**PROBLEM TO WORK ON:** Begin at the line containing "What is the" in the entries below and end at the line containing "How many brown hexagons are there?"; transcribe that range exactly and nothing outside it.

**ENTRIES PROVIDED:**
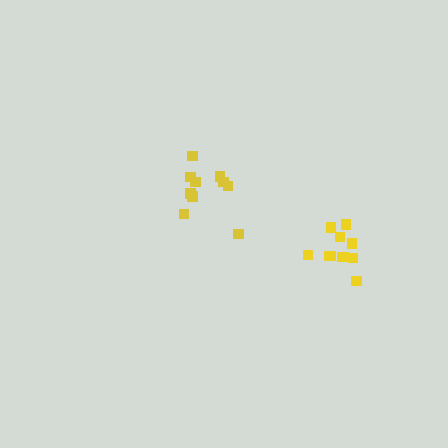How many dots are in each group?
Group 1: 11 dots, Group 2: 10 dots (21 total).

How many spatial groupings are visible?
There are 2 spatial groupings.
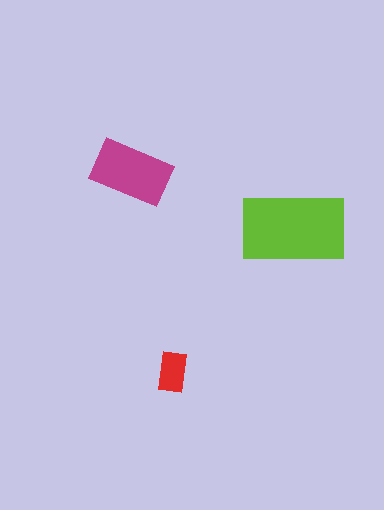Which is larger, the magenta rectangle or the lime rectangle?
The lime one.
---
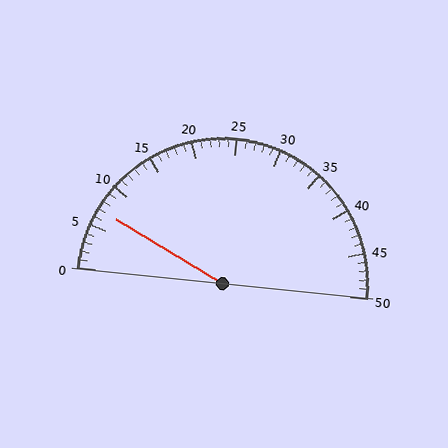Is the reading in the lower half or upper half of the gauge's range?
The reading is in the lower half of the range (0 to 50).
...
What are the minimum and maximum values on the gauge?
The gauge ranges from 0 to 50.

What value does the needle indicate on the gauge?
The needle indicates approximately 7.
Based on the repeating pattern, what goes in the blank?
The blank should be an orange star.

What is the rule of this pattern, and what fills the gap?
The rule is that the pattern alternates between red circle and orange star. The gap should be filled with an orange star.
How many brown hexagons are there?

**SOLUTION BELOW:**
What is the rule of this pattern, and what fills the gap?
The rule is that the pattern alternates between red circle and orange star. The gap should be filled with an orange star.
How many brown hexagons are there?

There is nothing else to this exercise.